### [EXERCISE]
Give back exactly the lines starting at the one with "If you added" and ending at the last line of the data below. Pictures are not part of the copy.

Illustrated geometry question entries:

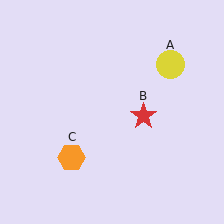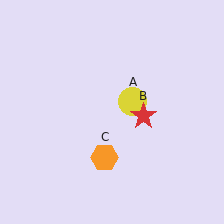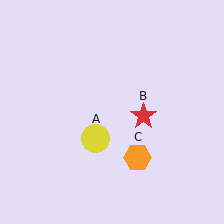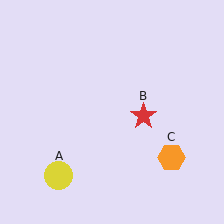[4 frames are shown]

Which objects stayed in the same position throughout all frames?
Red star (object B) remained stationary.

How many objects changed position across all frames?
2 objects changed position: yellow circle (object A), orange hexagon (object C).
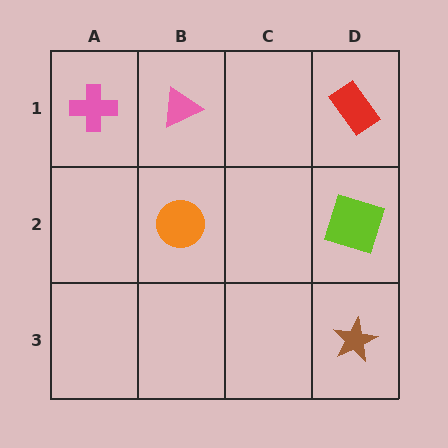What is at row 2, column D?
A lime square.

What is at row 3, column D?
A brown star.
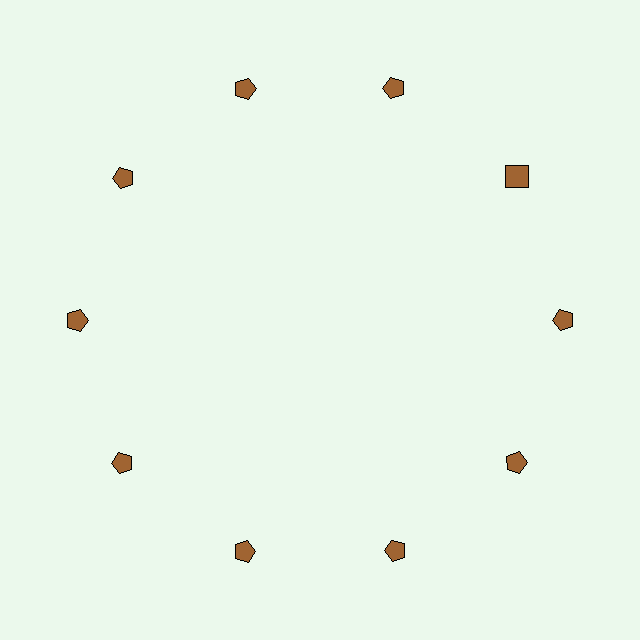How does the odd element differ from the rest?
It has a different shape: square instead of pentagon.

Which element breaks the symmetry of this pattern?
The brown square at roughly the 2 o'clock position breaks the symmetry. All other shapes are brown pentagons.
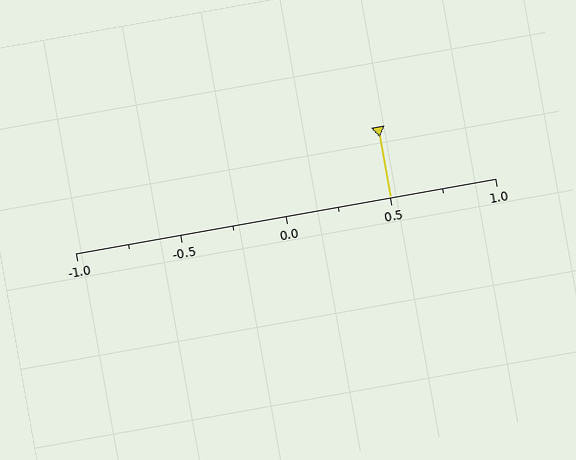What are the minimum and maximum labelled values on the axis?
The axis runs from -1.0 to 1.0.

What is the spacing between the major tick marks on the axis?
The major ticks are spaced 0.5 apart.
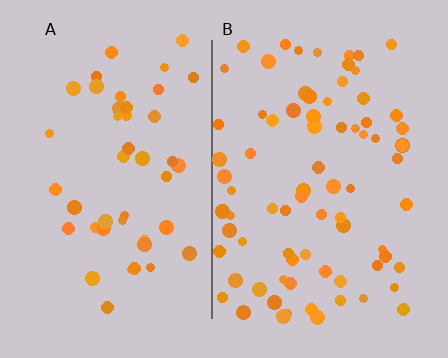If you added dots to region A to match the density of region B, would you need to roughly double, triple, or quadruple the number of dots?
Approximately double.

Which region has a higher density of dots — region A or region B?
B (the right).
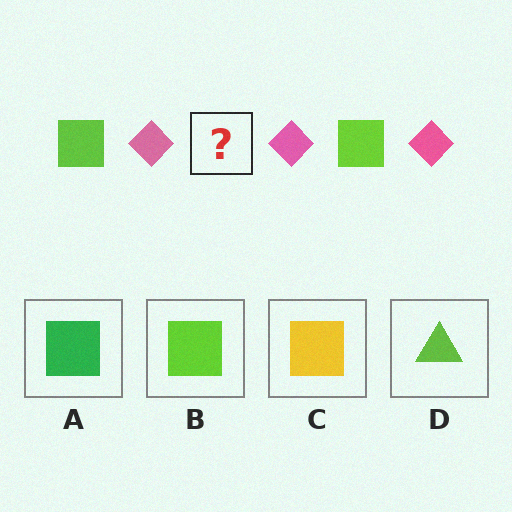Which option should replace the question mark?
Option B.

### [EXERCISE RESPONSE]
If you added dots to region A to match the density of region B, would you need to roughly double, triple, or quadruple the number of dots?
Approximately double.

Which region has a higher density of dots — region A or region B?
B (the right).
Which option should replace the question mark?
Option B.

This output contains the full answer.